─── DATA
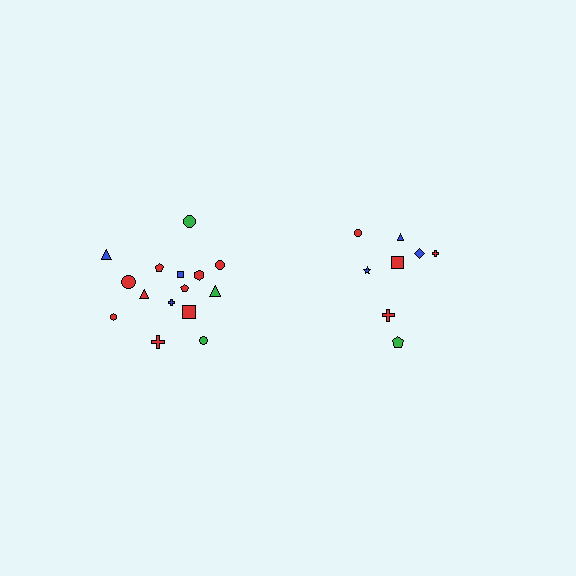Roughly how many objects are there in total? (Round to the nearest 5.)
Roughly 25 objects in total.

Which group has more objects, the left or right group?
The left group.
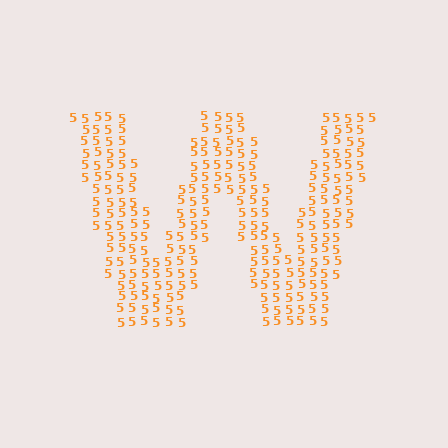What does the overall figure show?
The overall figure shows the letter W.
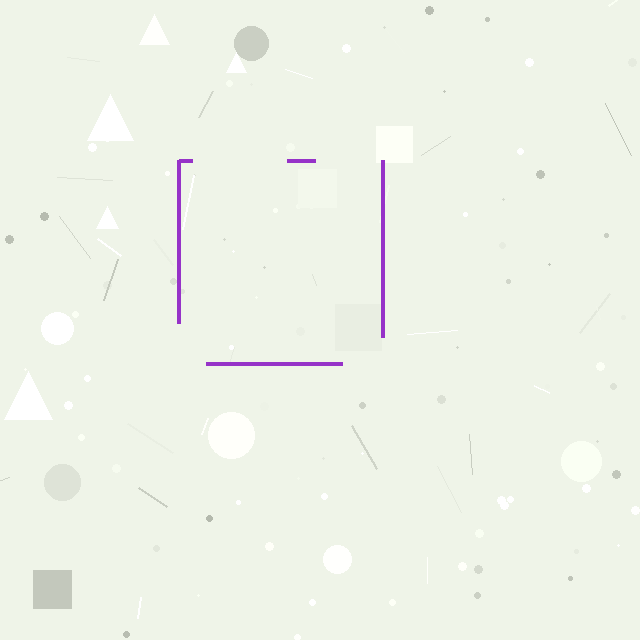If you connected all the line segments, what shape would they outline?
They would outline a square.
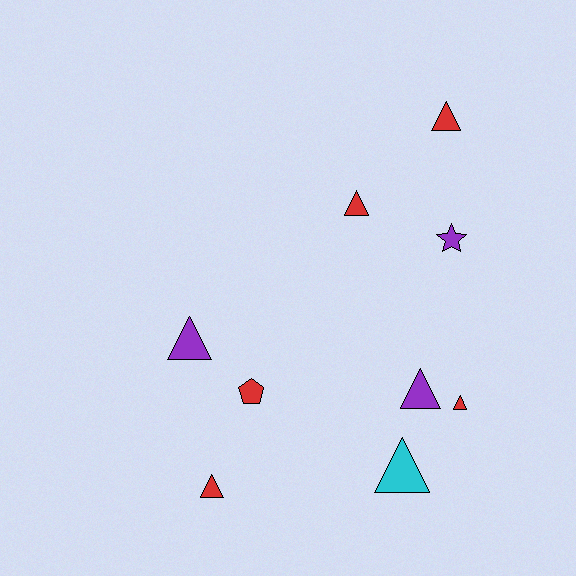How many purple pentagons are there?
There are no purple pentagons.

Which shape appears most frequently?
Triangle, with 7 objects.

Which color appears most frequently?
Red, with 5 objects.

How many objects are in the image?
There are 9 objects.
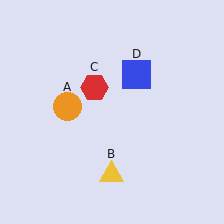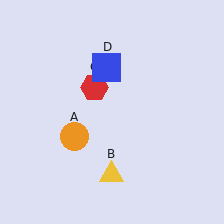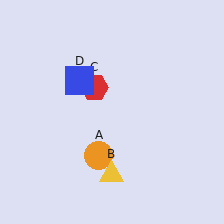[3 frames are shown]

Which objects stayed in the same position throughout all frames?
Yellow triangle (object B) and red hexagon (object C) remained stationary.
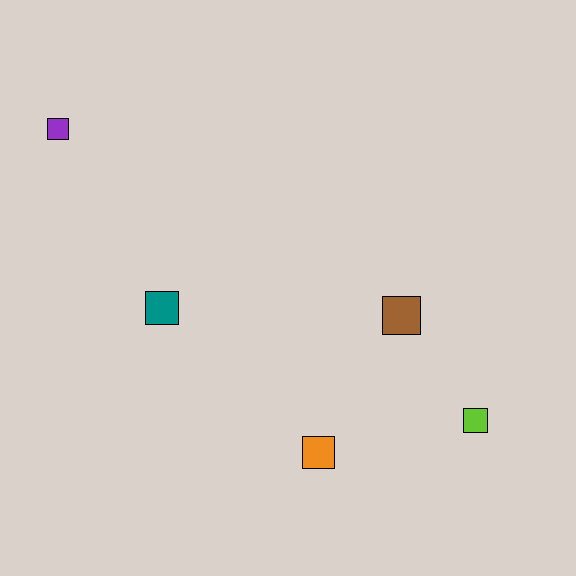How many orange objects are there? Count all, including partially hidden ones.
There is 1 orange object.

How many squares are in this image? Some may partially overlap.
There are 5 squares.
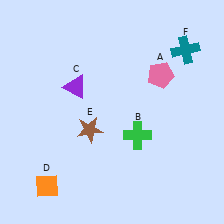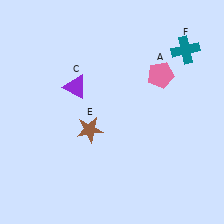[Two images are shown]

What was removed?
The orange square (D), the green cross (B) were removed in Image 2.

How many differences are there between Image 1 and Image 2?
──────
PROBLEM DESCRIPTION: Reproduce word for word only the lines between the line containing "How many purple pentagons are there?" and the end of the listing above, both included, and drop any pictures.

REPLY:
How many purple pentagons are there?
There are no purple pentagons.

Which shape appears most frequently?
Triangle, with 7 objects.

Which color appears most frequently?
Red, with 5 objects.

How many objects are in the image?
There are 9 objects.
[3 frames are shown]

Which objects stayed in the same position throughout all frames?
Yellow triangle (object B) and red hexagon (object C) remained stationary.
How many orange objects are there? Count all, including partially hidden ones.
There is 1 orange object.

How many squares are in this image? Some may partially overlap.
There are 5 squares.
[Two images are shown]

What was removed?
The orange square (D), the green cross (B) were removed in Image 2.

How many differences are there between Image 1 and Image 2?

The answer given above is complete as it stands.